— Start Given information —
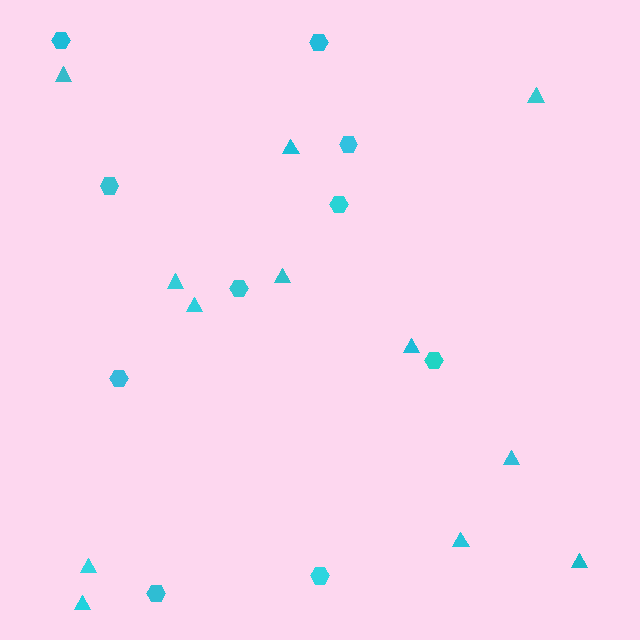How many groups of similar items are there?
There are 2 groups: one group of triangles (12) and one group of hexagons (10).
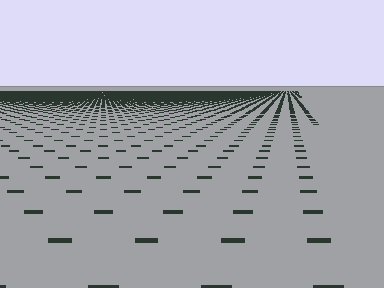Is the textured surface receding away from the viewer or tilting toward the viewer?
The surface is receding away from the viewer. Texture elements get smaller and denser toward the top.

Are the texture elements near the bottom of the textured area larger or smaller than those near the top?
Larger. Near the bottom, elements are closer to the viewer and appear at a bigger on-screen size.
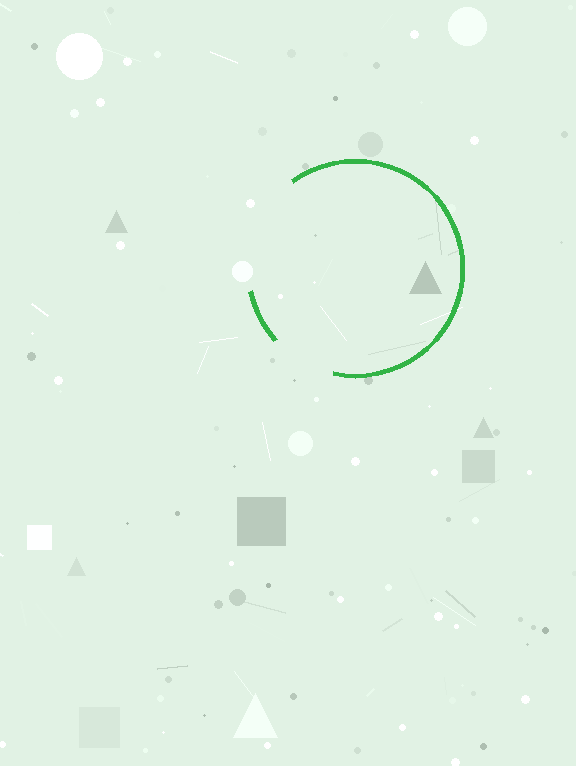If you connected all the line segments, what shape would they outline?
They would outline a circle.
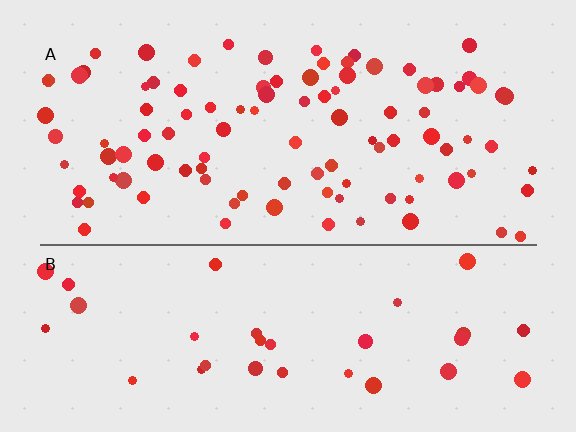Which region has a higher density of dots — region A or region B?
A (the top).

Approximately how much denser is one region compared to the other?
Approximately 2.8× — region A over region B.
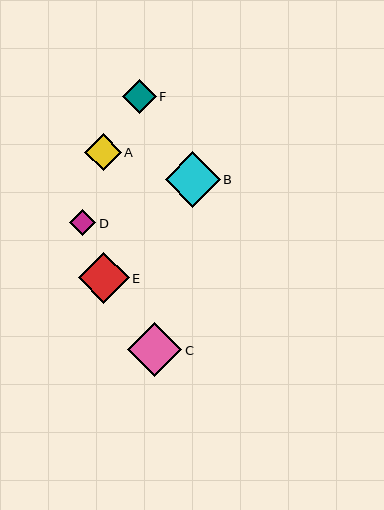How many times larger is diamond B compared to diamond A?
Diamond B is approximately 1.5 times the size of diamond A.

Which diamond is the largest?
Diamond B is the largest with a size of approximately 55 pixels.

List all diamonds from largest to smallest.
From largest to smallest: B, C, E, A, F, D.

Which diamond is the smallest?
Diamond D is the smallest with a size of approximately 27 pixels.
— End Given information —
Problem details:
Print out the material word for word, omitting the pictures.

Written answer:
How many groups of similar items are there?
There are 2 groups: one group of triangles (12) and one group of hexagons (10).
Is the textured surface receding away from the viewer or tilting toward the viewer?
The surface is receding away from the viewer. Texture elements get smaller and denser toward the top.

Are the texture elements near the bottom of the textured area larger or smaller than those near the top?
Larger. Near the bottom, elements are closer to the viewer and appear at a bigger on-screen size.
If you connected all the line segments, what shape would they outline?
They would outline a circle.
Which region has a higher density of dots — region A or region B?
A (the top).

Approximately how much denser is one region compared to the other?
Approximately 2.8× — region A over region B.
How many times larger is diamond B compared to diamond A?
Diamond B is approximately 1.5 times the size of diamond A.

Which diamond is the largest?
Diamond B is the largest with a size of approximately 55 pixels.

List all diamonds from largest to smallest.
From largest to smallest: B, C, E, A, F, D.

Which diamond is the smallest?
Diamond D is the smallest with a size of approximately 27 pixels.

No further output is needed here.